» **WRITTEN EXERCISE**
Copy the records below exactly, leaving out every picture.

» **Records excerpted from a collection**
■ ■ ■

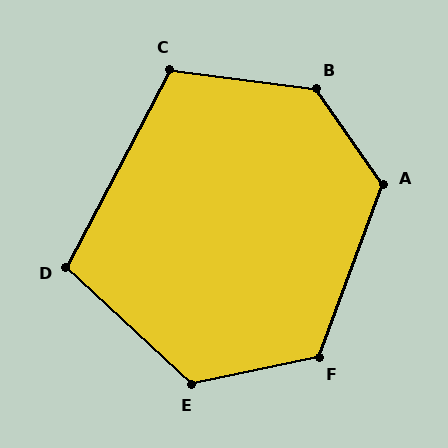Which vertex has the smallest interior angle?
D, at approximately 105 degrees.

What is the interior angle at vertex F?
Approximately 122 degrees (obtuse).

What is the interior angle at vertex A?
Approximately 125 degrees (obtuse).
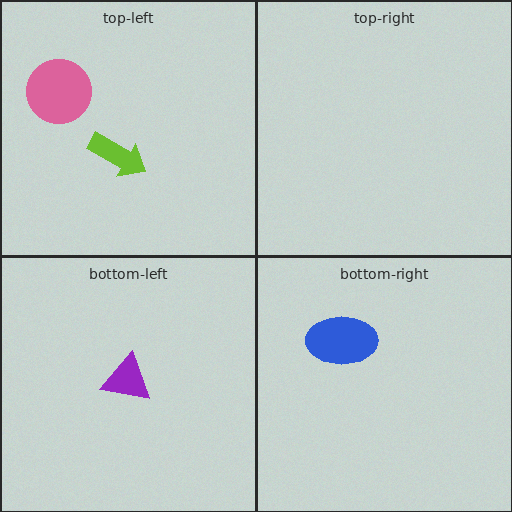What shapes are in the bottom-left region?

■ ■ ■

» **THE RESPONSE**
Which vertex has the smallest interior angle?
D, at approximately 105 degrees.

What is the interior angle at vertex F?
Approximately 122 degrees (obtuse).

What is the interior angle at vertex A?
Approximately 125 degrees (obtuse).
What shapes are in the bottom-left region?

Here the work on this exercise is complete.